Visual geometry question entries
----------
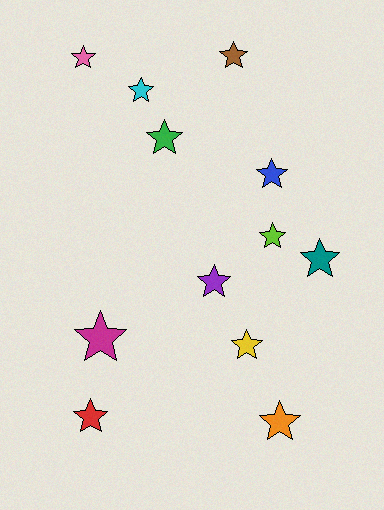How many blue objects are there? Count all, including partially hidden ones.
There is 1 blue object.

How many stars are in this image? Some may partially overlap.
There are 12 stars.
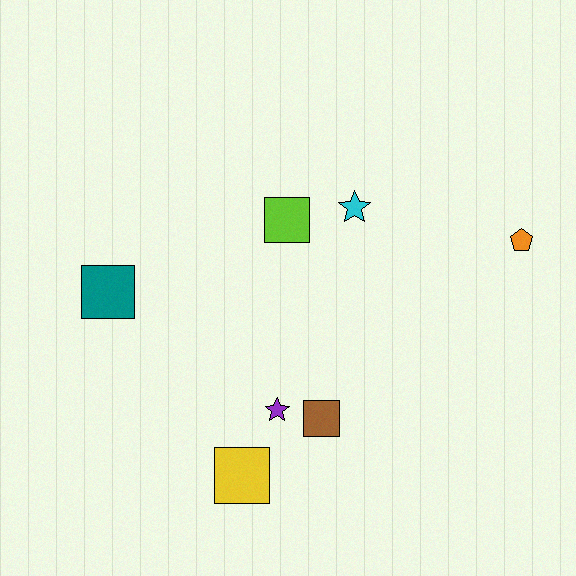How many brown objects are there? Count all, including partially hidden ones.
There is 1 brown object.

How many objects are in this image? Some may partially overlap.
There are 7 objects.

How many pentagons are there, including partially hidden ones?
There is 1 pentagon.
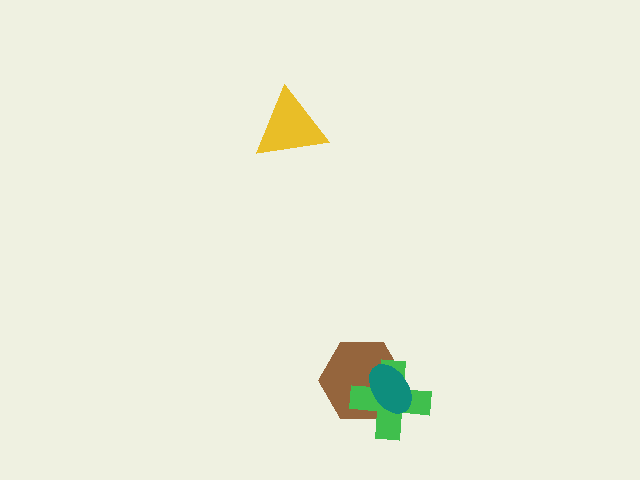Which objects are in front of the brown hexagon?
2 objects cover part of the brown hexagon: the green cross and the teal ellipse.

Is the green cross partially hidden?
Yes, it is partially covered by another shape.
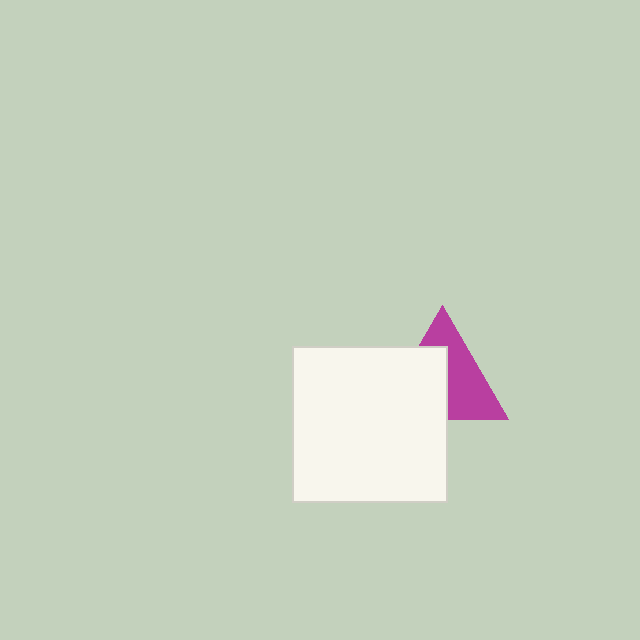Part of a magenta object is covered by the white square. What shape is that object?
It is a triangle.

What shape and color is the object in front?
The object in front is a white square.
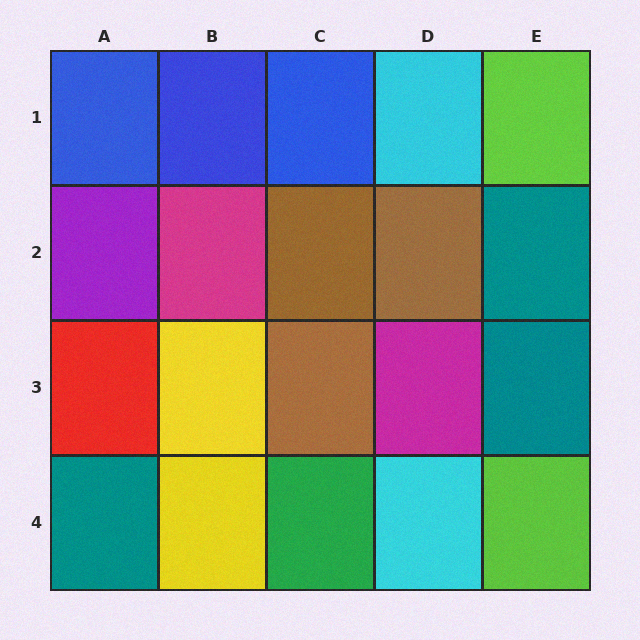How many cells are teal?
3 cells are teal.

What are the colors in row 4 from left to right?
Teal, yellow, green, cyan, lime.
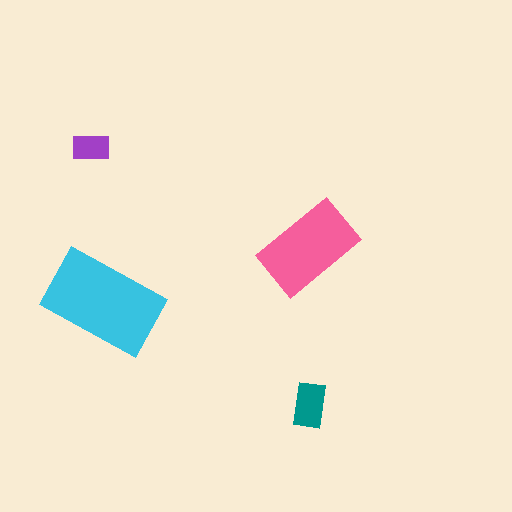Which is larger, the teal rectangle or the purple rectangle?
The teal one.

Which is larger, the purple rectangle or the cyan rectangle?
The cyan one.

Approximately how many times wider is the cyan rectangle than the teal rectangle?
About 4 times wider.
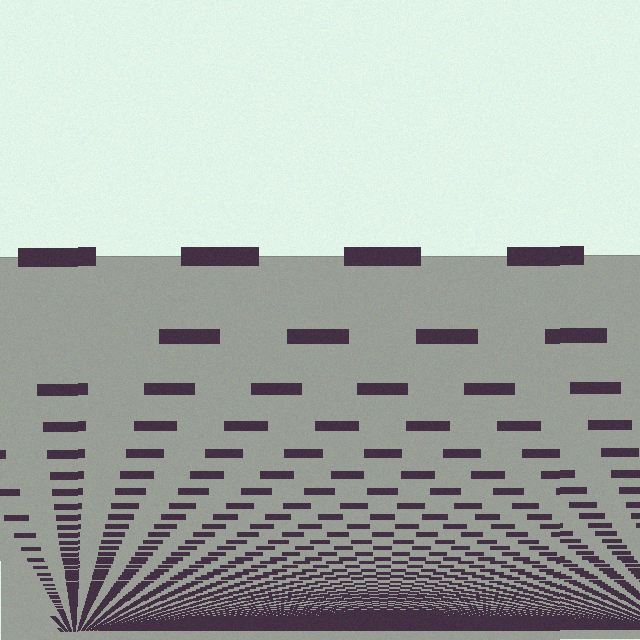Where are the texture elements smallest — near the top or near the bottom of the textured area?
Near the bottom.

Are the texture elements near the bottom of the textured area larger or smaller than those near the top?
Smaller. The gradient is inverted — elements near the bottom are smaller and denser.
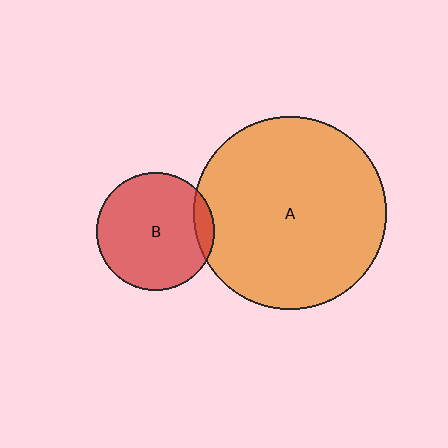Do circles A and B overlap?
Yes.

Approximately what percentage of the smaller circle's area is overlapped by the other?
Approximately 10%.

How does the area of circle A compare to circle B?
Approximately 2.7 times.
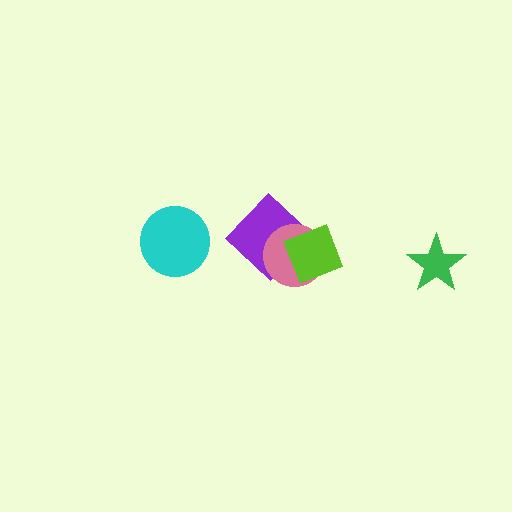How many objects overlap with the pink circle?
2 objects overlap with the pink circle.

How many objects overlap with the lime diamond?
2 objects overlap with the lime diamond.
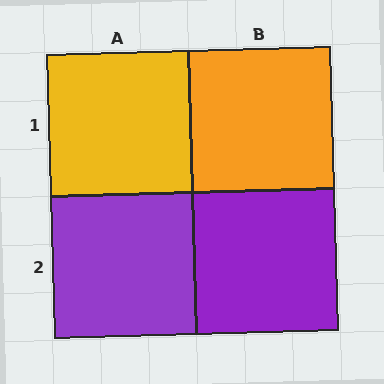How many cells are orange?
1 cell is orange.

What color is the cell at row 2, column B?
Purple.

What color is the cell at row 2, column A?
Purple.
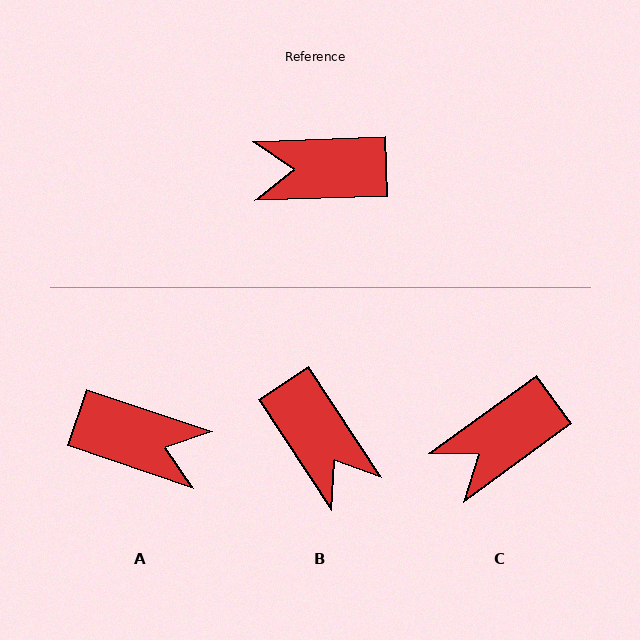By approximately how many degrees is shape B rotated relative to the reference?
Approximately 122 degrees counter-clockwise.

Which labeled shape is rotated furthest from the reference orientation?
A, about 159 degrees away.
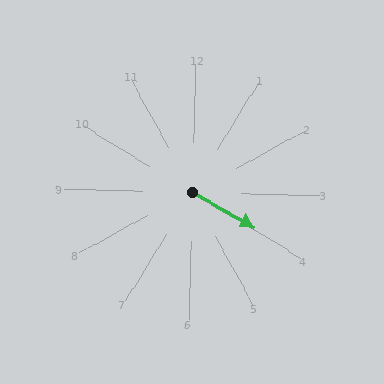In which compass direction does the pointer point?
Southeast.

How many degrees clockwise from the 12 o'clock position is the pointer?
Approximately 118 degrees.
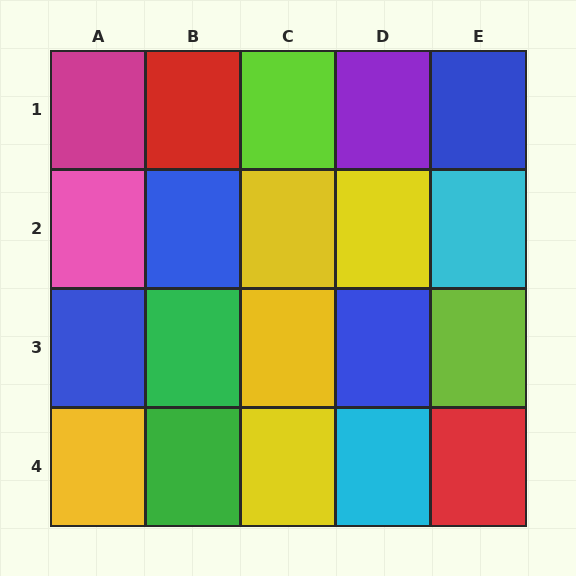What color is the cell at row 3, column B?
Green.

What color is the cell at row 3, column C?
Yellow.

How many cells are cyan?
2 cells are cyan.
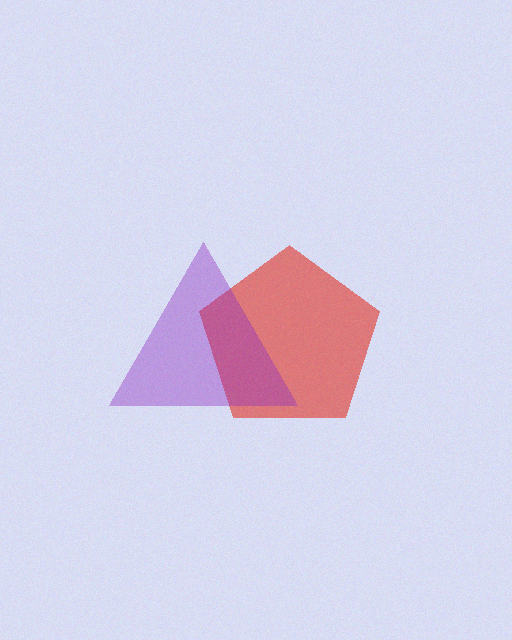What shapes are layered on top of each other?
The layered shapes are: a red pentagon, a purple triangle.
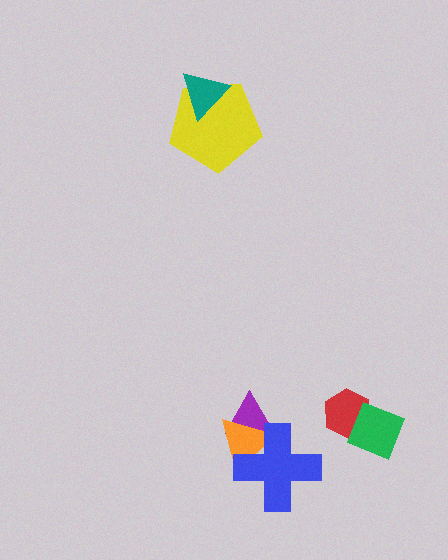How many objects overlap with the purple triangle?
2 objects overlap with the purple triangle.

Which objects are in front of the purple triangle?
2 objects cover part of the purple triangle: the orange triangle and the blue cross.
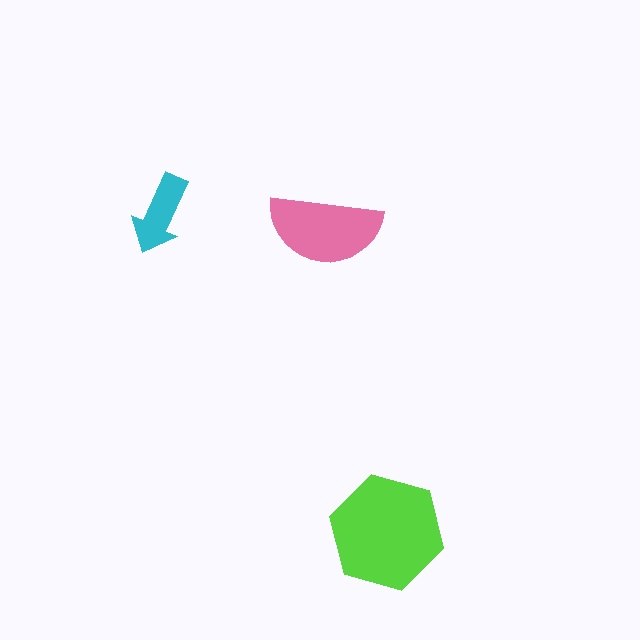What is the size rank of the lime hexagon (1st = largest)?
1st.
----------
* [AIM OF THE TASK] Give the data again exactly, image-free.

* [EXPECTED OUTPUT]
How many blue objects are there? Count all, including partially hidden ones.
There is 1 blue object.

How many stars are in this image? Some may partially overlap.
There are 12 stars.
How many brown objects are there? Count all, including partially hidden ones.
There is 1 brown object.

How many objects are in this image? Some may partially overlap.
There are 7 objects.

How many pentagons are there, including partially hidden ones?
There is 1 pentagon.
Which objects are in front of the brown hexagon?
2 objects cover part of the brown hexagon: the green cross and the teal ellipse.

Is the green cross partially hidden?
Yes, it is partially covered by another shape.
Part of a magenta object is covered by the white square. What shape is that object?
It is a triangle.

What shape and color is the object in front?
The object in front is a white square.
How many cells are teal?
3 cells are teal.

What are the colors in row 4 from left to right?
Teal, yellow, green, cyan, lime.
Which is larger, the teal rectangle or the purple rectangle?
The teal one.

Which is larger, the purple rectangle or the cyan rectangle?
The cyan one.

Approximately how many times wider is the cyan rectangle than the teal rectangle?
About 4 times wider.
Where are the texture elements smallest — near the top or near the bottom of the textured area?
Near the bottom.

Are the texture elements near the bottom of the textured area larger or smaller than those near the top?
Smaller. The gradient is inverted — elements near the bottom are smaller and denser.
Do circles A and B overlap?
Yes.

Approximately what percentage of the smaller circle's area is overlapped by the other?
Approximately 10%.

How does the area of circle A compare to circle B?
Approximately 2.7 times.
How many objects overlap with the pink circle?
2 objects overlap with the pink circle.

How many objects overlap with the lime diamond?
2 objects overlap with the lime diamond.
How many cells are orange?
1 cell is orange.

What color is the cell at row 2, column B?
Purple.

What color is the cell at row 2, column A?
Purple.
By approximately how many degrees is shape B rotated relative to the reference?
Approximately 122 degrees counter-clockwise.

Which labeled shape is rotated furthest from the reference orientation?
A, about 159 degrees away.
In which compass direction does the pointer point?
Southeast.

How many degrees clockwise from the 12 o'clock position is the pointer?
Approximately 118 degrees.
What color is the cell at row 3, column B?
Green.

What color is the cell at row 3, column C?
Yellow.

How many cells are cyan?
2 cells are cyan.
What shapes are layered on top of each other?
The layered shapes are: a red pentagon, a purple triangle.
How many objects overlap with the purple triangle?
2 objects overlap with the purple triangle.

Which objects are in front of the purple triangle?
2 objects cover part of the purple triangle: the orange triangle and the blue cross.
What is the size rank of the lime hexagon (1st = largest)?
1st.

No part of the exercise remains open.